Repeat the span of the entries below that starts at the line with "What are the coordinates" and ends at the line with "What are the pixel coordinates of point E?", nothing more. Skip the pictures.

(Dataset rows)
-.-.-
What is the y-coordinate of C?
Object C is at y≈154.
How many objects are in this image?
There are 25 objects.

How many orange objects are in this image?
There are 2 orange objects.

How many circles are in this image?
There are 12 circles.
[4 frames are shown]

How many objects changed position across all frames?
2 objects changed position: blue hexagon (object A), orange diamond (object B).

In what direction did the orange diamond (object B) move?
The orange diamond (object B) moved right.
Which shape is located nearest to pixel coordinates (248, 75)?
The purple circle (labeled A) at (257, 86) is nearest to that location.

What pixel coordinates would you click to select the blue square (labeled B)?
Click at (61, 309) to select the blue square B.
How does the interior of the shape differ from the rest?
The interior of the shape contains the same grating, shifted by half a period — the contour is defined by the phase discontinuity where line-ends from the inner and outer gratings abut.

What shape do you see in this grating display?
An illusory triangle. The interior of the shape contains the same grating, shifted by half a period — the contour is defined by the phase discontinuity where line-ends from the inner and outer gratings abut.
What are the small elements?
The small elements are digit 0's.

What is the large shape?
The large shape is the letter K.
-.-.-
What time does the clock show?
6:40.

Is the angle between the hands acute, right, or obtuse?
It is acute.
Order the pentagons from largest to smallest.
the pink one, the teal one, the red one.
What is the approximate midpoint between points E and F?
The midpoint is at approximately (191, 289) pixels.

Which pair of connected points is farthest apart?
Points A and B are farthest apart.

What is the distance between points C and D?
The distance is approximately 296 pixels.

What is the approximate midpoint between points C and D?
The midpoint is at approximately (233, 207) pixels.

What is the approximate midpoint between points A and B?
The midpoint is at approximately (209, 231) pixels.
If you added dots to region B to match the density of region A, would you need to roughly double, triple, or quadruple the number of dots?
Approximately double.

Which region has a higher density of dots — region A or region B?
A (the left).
-.-.-
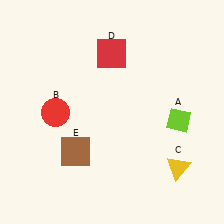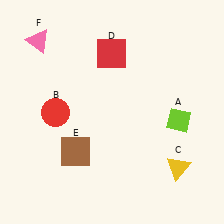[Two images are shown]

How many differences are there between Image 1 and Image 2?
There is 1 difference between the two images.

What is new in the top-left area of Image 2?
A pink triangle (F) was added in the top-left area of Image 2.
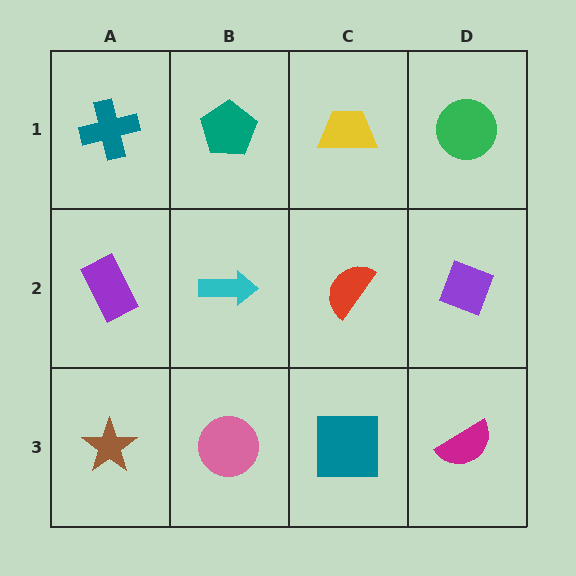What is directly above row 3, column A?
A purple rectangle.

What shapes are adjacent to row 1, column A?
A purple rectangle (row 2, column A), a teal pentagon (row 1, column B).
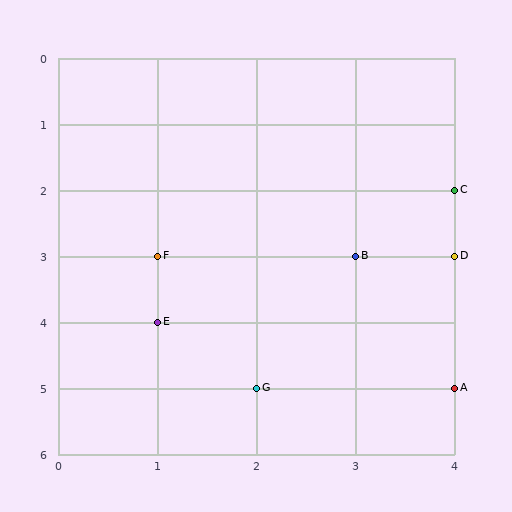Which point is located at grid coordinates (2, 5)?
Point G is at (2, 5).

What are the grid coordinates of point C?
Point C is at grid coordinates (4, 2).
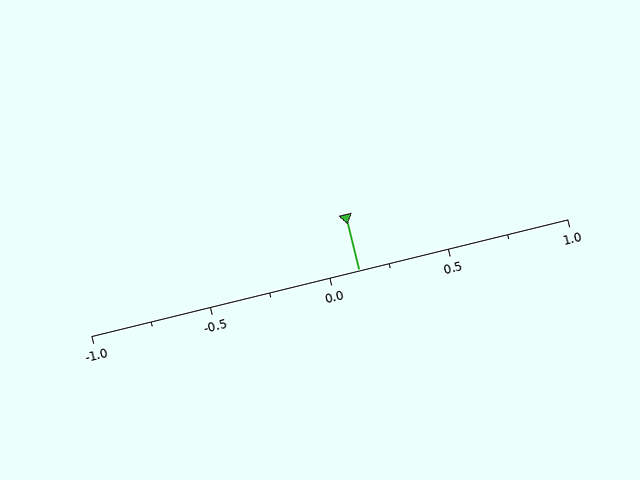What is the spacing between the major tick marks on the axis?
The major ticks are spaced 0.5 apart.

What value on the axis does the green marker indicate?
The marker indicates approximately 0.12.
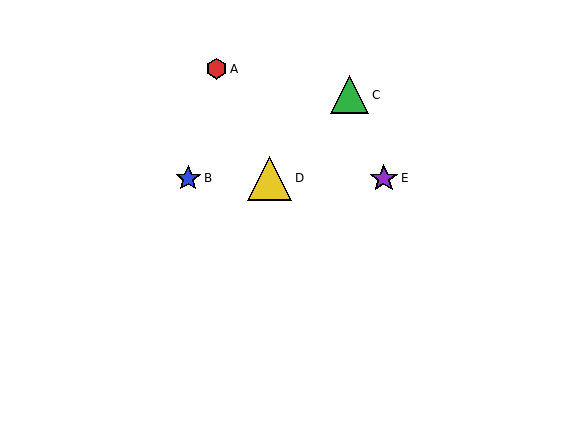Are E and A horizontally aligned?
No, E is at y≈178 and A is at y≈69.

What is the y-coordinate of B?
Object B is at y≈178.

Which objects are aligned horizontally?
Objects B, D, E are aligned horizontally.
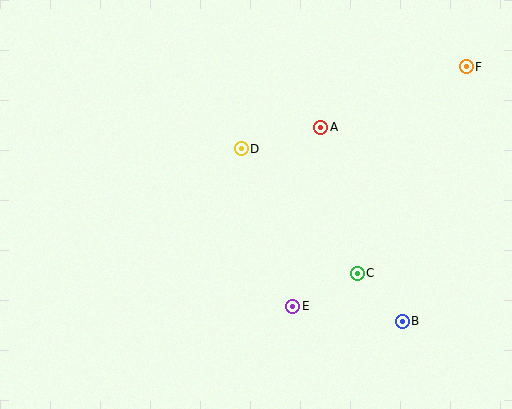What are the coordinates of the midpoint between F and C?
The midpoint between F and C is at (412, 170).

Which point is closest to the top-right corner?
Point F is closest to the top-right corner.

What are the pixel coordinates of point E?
-.-.-
Full answer:
What are the coordinates of the midpoint between F and C?
The midpoint between F and C is at (412, 170).

Which point is closest to the top-right corner?
Point F is closest to the top-right corner.

What are the pixel coordinates of point E?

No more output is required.